━━━ Recorded information

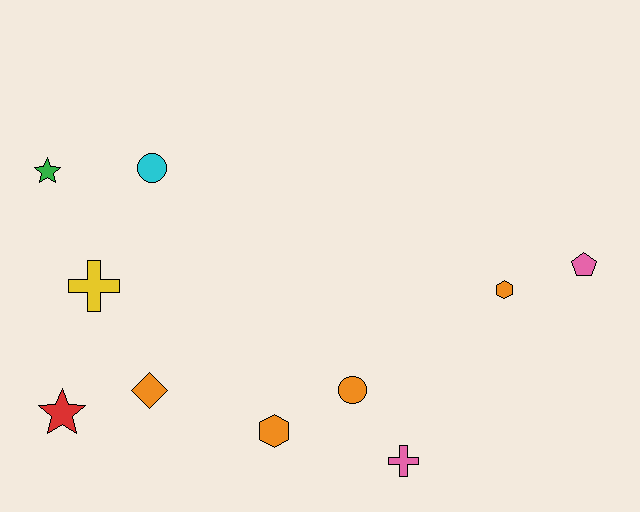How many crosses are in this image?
There are 2 crosses.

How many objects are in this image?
There are 10 objects.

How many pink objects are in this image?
There are 2 pink objects.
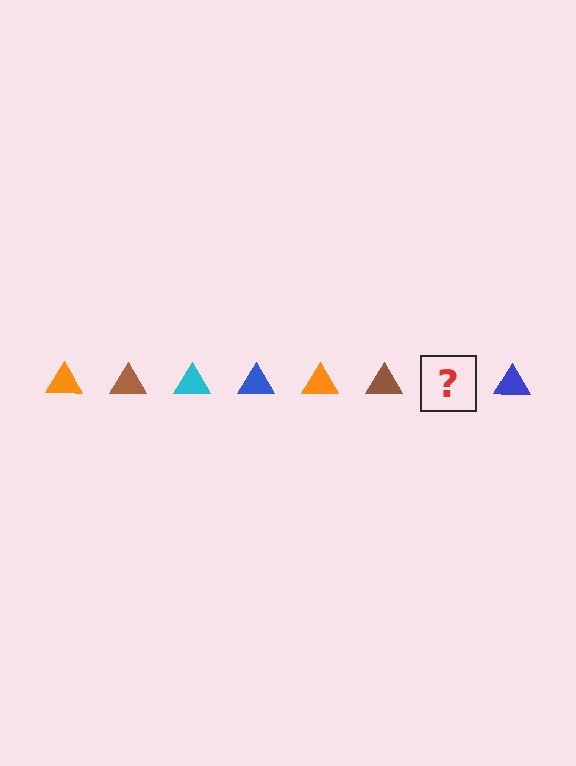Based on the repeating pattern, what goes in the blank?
The blank should be a cyan triangle.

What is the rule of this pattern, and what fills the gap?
The rule is that the pattern cycles through orange, brown, cyan, blue triangles. The gap should be filled with a cyan triangle.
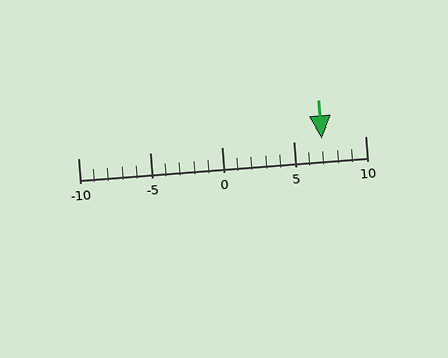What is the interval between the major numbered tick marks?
The major tick marks are spaced 5 units apart.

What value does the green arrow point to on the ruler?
The green arrow points to approximately 7.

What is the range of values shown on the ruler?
The ruler shows values from -10 to 10.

━━━━━━

Exercise requirements: Replicate the material above verbatim; images stay out of the copy.

Full solution:
How many crosses are in this image?
There are 2 crosses.

How many objects are in this image?
There are 10 objects.

How many pink objects are in this image?
There are 2 pink objects.
Based on the repeating pattern, what goes in the blank?
The blank should be a cyan triangle.

What is the rule of this pattern, and what fills the gap?
The rule is that the pattern cycles through orange, brown, cyan, blue triangles. The gap should be filled with a cyan triangle.
What is the interval between the major numbered tick marks?
The major tick marks are spaced 5 units apart.

What value does the green arrow point to on the ruler?
The green arrow points to approximately 7.

What is the range of values shown on the ruler?
The ruler shows values from -10 to 10.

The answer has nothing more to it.